Synthetic figure question data
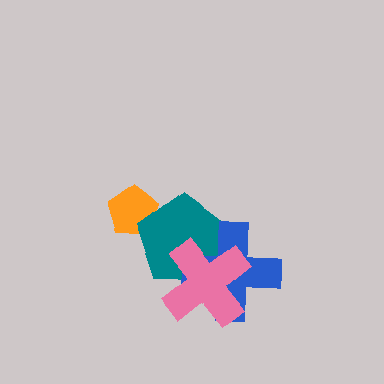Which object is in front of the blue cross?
The pink cross is in front of the blue cross.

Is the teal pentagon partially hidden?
Yes, it is partially covered by another shape.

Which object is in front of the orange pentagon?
The teal pentagon is in front of the orange pentagon.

> **Task statement**
Make an exact copy of all entries above, dropping the images.

> **Response to this exercise**
Which object is in front of the blue cross?
The pink cross is in front of the blue cross.

Is the teal pentagon partially hidden?
Yes, it is partially covered by another shape.

Which object is in front of the orange pentagon?
The teal pentagon is in front of the orange pentagon.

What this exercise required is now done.